====== Recorded data ======

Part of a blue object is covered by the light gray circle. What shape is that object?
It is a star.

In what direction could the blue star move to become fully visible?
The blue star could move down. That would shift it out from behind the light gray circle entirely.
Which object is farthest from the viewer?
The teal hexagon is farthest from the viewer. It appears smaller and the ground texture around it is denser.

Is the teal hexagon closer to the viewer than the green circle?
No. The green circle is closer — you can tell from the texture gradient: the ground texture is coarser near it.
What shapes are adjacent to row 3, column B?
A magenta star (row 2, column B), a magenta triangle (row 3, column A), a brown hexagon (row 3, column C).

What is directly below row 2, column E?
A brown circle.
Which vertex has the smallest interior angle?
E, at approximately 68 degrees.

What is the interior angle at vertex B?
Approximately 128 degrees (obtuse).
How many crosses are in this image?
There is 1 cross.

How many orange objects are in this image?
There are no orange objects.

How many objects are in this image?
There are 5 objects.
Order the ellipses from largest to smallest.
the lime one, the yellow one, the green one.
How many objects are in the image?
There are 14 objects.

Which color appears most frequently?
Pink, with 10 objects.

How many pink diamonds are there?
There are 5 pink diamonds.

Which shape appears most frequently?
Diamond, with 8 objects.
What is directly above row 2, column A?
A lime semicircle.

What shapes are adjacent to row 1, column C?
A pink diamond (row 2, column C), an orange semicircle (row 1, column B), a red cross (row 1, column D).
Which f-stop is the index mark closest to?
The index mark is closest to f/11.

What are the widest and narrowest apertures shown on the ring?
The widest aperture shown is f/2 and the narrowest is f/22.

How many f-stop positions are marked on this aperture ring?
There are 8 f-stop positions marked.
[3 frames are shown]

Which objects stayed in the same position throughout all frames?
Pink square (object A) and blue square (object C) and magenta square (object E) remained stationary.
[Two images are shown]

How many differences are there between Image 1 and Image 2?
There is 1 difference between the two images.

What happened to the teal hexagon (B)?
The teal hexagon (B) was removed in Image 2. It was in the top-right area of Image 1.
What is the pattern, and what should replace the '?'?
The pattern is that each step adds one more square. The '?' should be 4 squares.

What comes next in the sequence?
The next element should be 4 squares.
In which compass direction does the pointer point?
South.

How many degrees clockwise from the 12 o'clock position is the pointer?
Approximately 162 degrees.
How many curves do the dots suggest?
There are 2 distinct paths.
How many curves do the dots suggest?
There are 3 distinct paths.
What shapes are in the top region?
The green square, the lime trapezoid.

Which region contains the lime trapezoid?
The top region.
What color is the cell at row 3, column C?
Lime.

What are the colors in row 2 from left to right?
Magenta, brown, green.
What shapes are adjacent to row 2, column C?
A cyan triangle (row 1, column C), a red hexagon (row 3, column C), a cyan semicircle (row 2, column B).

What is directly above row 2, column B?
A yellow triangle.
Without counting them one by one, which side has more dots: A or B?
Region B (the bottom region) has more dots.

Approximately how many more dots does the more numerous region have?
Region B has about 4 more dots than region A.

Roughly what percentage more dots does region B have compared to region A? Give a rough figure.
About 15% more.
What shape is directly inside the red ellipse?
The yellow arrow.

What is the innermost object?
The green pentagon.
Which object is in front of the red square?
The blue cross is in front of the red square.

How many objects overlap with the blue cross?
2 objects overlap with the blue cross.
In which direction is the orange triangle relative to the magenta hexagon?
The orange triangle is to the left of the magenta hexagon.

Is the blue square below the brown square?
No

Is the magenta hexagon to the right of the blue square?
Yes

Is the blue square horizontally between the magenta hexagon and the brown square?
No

======

= Task goal =
Copy each line of the data exactly, leaving nothing out.

= Reply to the task =
Part of a blue object is covered by the light gray circle. What shape is that object?
It is a star.

In what direction could the blue star move to become fully visible?
The blue star could move down. That would shift it out from behind the light gray circle entirely.
Which object is farthest from the viewer?
The teal hexagon is farthest from the viewer. It appears smaller and the ground texture around it is denser.

Is the teal hexagon closer to the viewer than the green circle?
No. The green circle is closer — you can tell from the texture gradient: the ground texture is coarser near it.
What shapes are adjacent to row 3, column B?
A magenta star (row 2, column B), a magenta triangle (row 3, column A), a brown hexagon (row 3, column C).

What is directly below row 2, column E?
A brown circle.
Which vertex has the smallest interior angle?
E, at approximately 68 degrees.

What is the interior angle at vertex B?
Approximately 128 degrees (obtuse).
How many crosses are in this image?
There is 1 cross.

How many orange objects are in this image?
There are no orange objects.

How many objects are in this image?
There are 5 objects.
Order the ellipses from largest to smallest.
the lime one, the yellow one, the green one.
How many objects are in the image?
There are 14 objects.

Which color appears most frequently?
Pink, with 10 objects.

How many pink diamonds are there?
There are 5 pink diamonds.

Which shape appears most frequently?
Diamond, with 8 objects.
What is directly above row 2, column A?
A lime semicircle.

What shapes are adjacent to row 1, column C?
A pink diamond (row 2, column C), an orange semicircle (row 1, column B), a red cross (row 1, column D).
Which f-stop is the index mark closest to?
The index mark is closest to f/11.

What are the widest and narrowest apertures shown on the ring?
The widest aperture shown is f/2 and the narrowest is f/22.

How many f-stop positions are marked on this aperture ring?
There are 8 f-stop positions marked.
[3 frames are shown]

Which objects stayed in the same position throughout all frames?
Pink square (object A) and blue square (object C) and magenta square (object E) remained stationary.
[Two images are shown]

How many differences are there between Image 1 and Image 2?
There is 1 difference between the two images.

What happened to the teal hexagon (B)?
The teal hexagon (B) was removed in Image 2. It was in the top-right area of Image 1.
What is the pattern, and what should replace the '?'?
The pattern is that each step adds one more square. The '?' should be 4 squares.

What comes next in the sequence?
The next element should be 4 squares.
In which compass direction does the pointer point?
South.

How many degrees clockwise from the 12 o'clock position is the pointer?
Approximately 162 degrees.
How many curves do the dots suggest?
There are 2 distinct paths.
How many curves do the dots suggest?
There are 3 distinct paths.
What shapes are in the top region?
The green square, the lime trapezoid.

Which region contains the lime trapezoid?
The top region.
What color is the cell at row 3, column C?
Lime.

What are the colors in row 2 from left to right?
Magenta, brown, green.
What shapes are adjacent to row 2, column C?
A cyan triangle (row 1, column C), a red hexagon (row 3, column C), a cyan semicircle (row 2, column B).

What is directly above row 2, column B?
A yellow triangle.
Without counting them one by one, which side has more dots: A or B?
Region B (the bottom region) has more dots.

Approximately how many more dots does the more numerous region have?
Region B has about 4 more dots than region A.

Roughly what percentage more dots does region B have compared to region A? Give a rough figure.
About 15% more.
What shape is directly inside the red ellipse?
The yellow arrow.

What is the innermost object?
The green pentagon.
Which object is in front of the red square?
The blue cross is in front of the red square.

How many objects overlap with the blue cross?
2 objects overlap with the blue cross.
In which direction is the orange triangle relative to the magenta hexagon?
The orange triangle is to the left of the magenta hexagon.

Is the blue square below the brown square?
No

Is the magenta hexagon to the right of the blue square?
Yes

Is the blue square horizontally between the magenta hexagon and the brown square?
No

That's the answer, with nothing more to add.